(Directions for this task):
Repeat exactly the lines of the material below that run from the "Approximately how many" line to the "[4 frames are shown]" line, including both, and do not carry over any pictures.

(Data for processing):
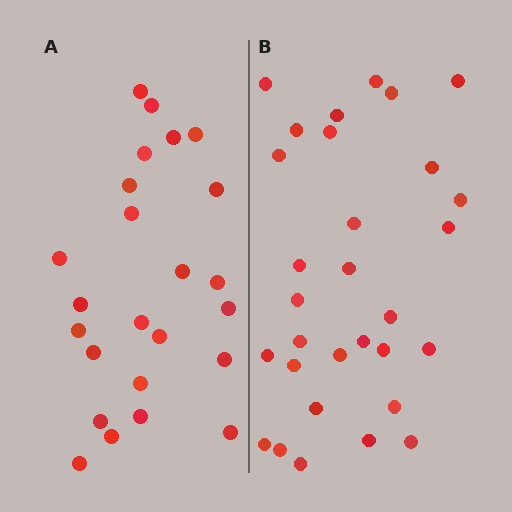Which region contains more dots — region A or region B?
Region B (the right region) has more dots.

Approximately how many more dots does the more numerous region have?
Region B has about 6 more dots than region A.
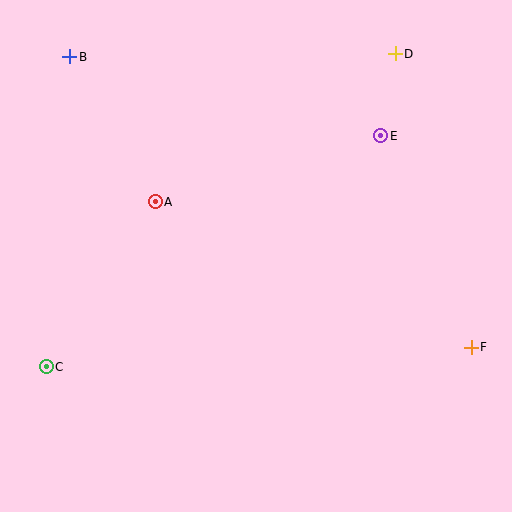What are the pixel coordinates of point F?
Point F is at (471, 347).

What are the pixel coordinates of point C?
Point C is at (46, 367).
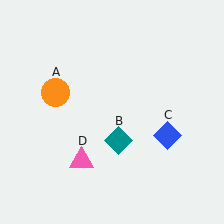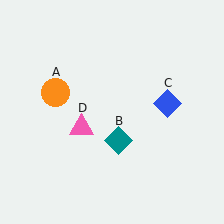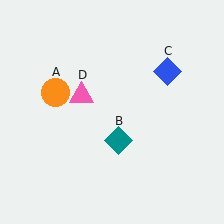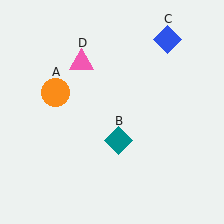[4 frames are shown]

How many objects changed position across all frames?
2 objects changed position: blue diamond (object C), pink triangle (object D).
* * *
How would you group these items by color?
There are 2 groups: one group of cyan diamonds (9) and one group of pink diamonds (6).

(The answer):
Approximately how many more dots does the more numerous region have?
Region B has about 6 more dots than region A.
What are the pixel coordinates of point F?
Point F is at (471, 347).

What are the pixel coordinates of point C?
Point C is at (46, 367).
[4 frames are shown]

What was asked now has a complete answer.